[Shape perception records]
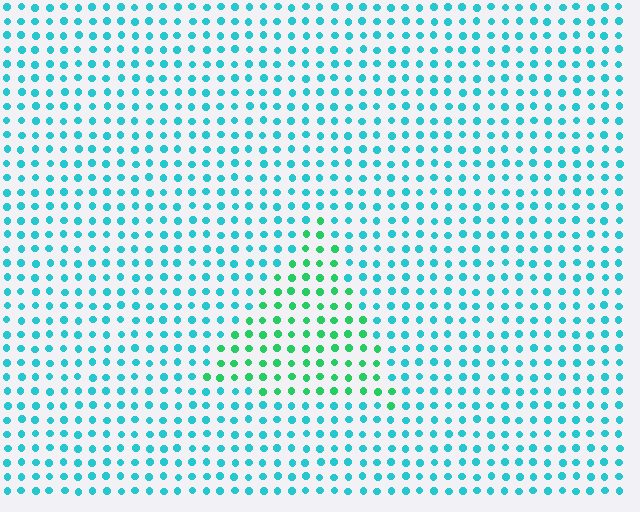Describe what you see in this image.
The image is filled with small cyan elements in a uniform arrangement. A triangle-shaped region is visible where the elements are tinted to a slightly different hue, forming a subtle color boundary.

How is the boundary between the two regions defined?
The boundary is defined purely by a slight shift in hue (about 40 degrees). Spacing, size, and orientation are identical on both sides.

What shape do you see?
I see a triangle.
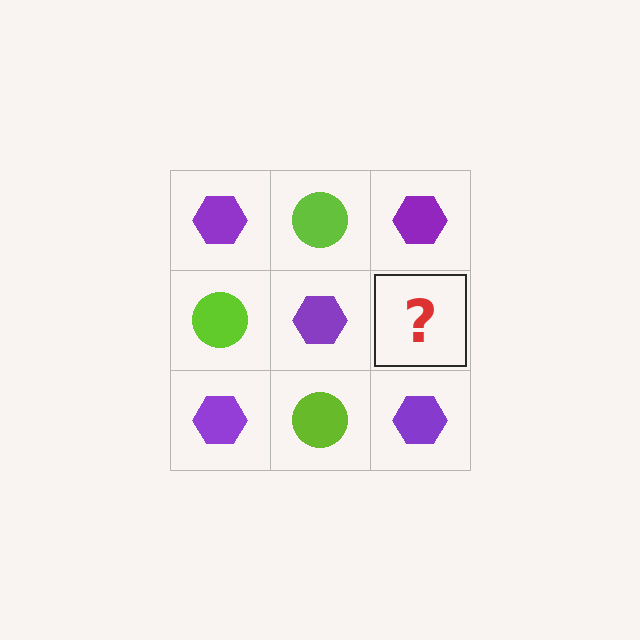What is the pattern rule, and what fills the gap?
The rule is that it alternates purple hexagon and lime circle in a checkerboard pattern. The gap should be filled with a lime circle.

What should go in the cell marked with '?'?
The missing cell should contain a lime circle.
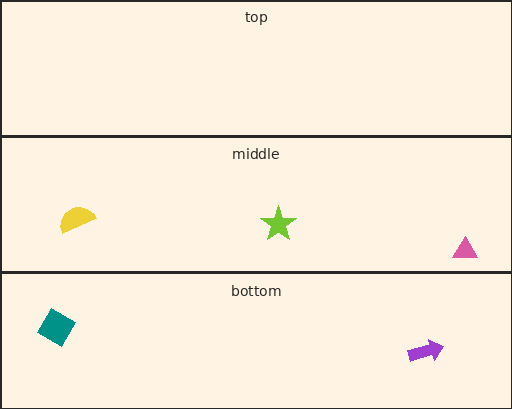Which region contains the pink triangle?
The middle region.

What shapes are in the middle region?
The pink triangle, the lime star, the yellow semicircle.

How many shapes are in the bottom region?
2.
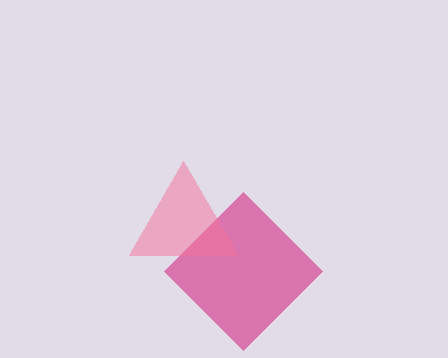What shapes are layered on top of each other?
The layered shapes are: a magenta diamond, a pink triangle.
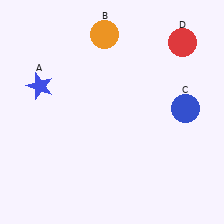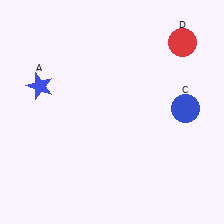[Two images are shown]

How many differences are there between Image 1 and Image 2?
There is 1 difference between the two images.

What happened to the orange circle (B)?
The orange circle (B) was removed in Image 2. It was in the top-left area of Image 1.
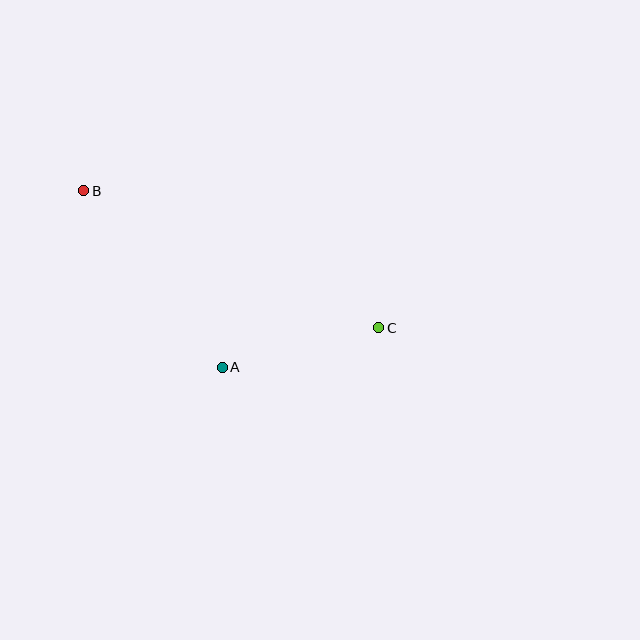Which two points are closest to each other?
Points A and C are closest to each other.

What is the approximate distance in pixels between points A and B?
The distance between A and B is approximately 224 pixels.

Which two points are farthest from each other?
Points B and C are farthest from each other.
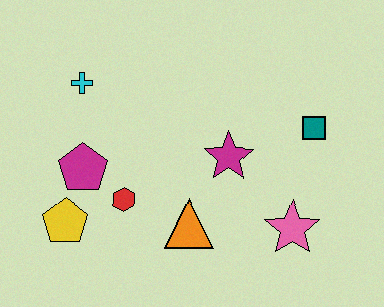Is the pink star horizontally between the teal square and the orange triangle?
Yes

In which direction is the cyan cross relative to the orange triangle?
The cyan cross is above the orange triangle.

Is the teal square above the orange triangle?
Yes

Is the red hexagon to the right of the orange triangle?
No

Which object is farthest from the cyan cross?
The pink star is farthest from the cyan cross.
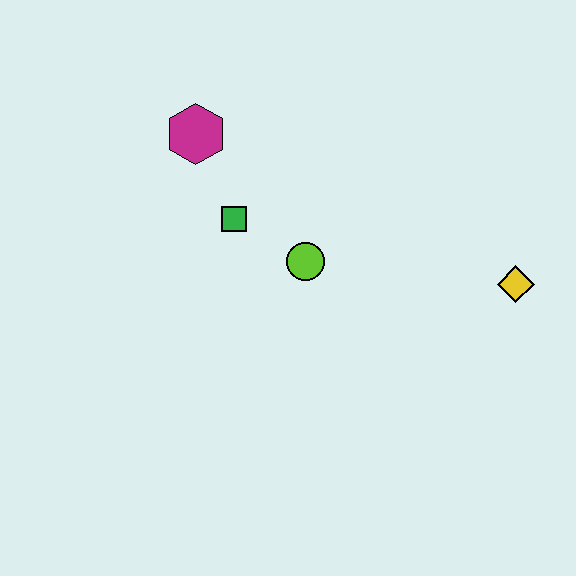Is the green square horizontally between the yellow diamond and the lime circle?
No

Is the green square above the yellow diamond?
Yes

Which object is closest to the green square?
The lime circle is closest to the green square.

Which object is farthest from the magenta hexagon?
The yellow diamond is farthest from the magenta hexagon.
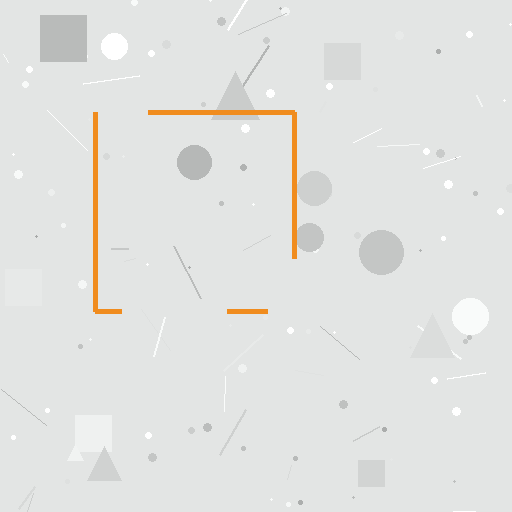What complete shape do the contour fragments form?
The contour fragments form a square.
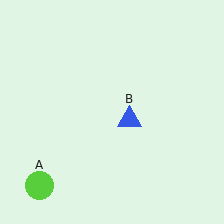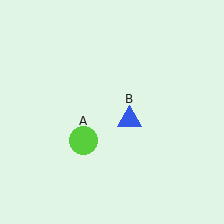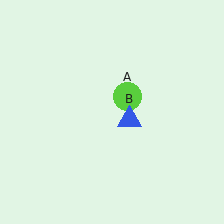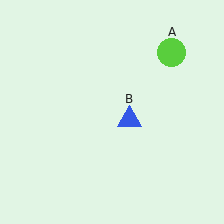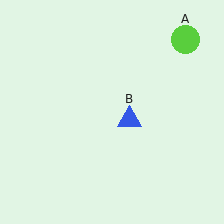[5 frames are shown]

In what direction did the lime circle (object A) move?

=== PROBLEM TO WORK ON ===
Reproduce all of the entries word for word, skipping any pictures they hold.

=== PROBLEM SOLUTION ===
Describe what you see in this image.
The image is filled with small cyan elements in a uniform arrangement. A triangle-shaped region is visible where the elements are tinted to a slightly different hue, forming a subtle color boundary.

How is the boundary between the two regions defined?
The boundary is defined purely by a slight shift in hue (about 40 degrees). Spacing, size, and orientation are identical on both sides.

What shape do you see?
I see a triangle.
What is the pattern rule, and what fills the gap?
The rule is that it alternates purple hexagon and lime circle in a checkerboard pattern. The gap should be filled with a lime circle.

What should go in the cell marked with '?'?
The missing cell should contain a lime circle.
Which region contains the pink triangle?
The middle region.

What shapes are in the middle region?
The pink triangle, the lime star, the yellow semicircle.

How many shapes are in the bottom region?
2.
What shapes are layered on top of each other?
The layered shapes are: a magenta diamond, a pink triangle.
[Two images are shown]

How many differences are there between Image 1 and Image 2?
There is 1 difference between the two images.

What happened to the orange circle (B)?
The orange circle (B) was removed in Image 2. It was in the top-left area of Image 1.
Which two points are closest to each other?
Points A and C are closest to each other.

What is the approximate distance in pixels between points A and B?
The distance between A and B is approximately 224 pixels.

Which two points are farthest from each other?
Points B and C are farthest from each other.
Is the pink star horizontally between the teal square and the orange triangle?
Yes

In which direction is the cyan cross relative to the orange triangle?
The cyan cross is above the orange triangle.

Is the teal square above the orange triangle?
Yes

Is the red hexagon to the right of the orange triangle?
No

Which object is farthest from the cyan cross?
The pink star is farthest from the cyan cross.
Is the green square horizontally between the yellow diamond and the lime circle?
No

Is the green square above the yellow diamond?
Yes

Which object is closest to the green square?
The lime circle is closest to the green square.

Which object is farthest from the magenta hexagon?
The yellow diamond is farthest from the magenta hexagon.
What complete shape do the contour fragments form?
The contour fragments form a square.
[5 frames are shown]

In what direction did the lime circle (object A) move?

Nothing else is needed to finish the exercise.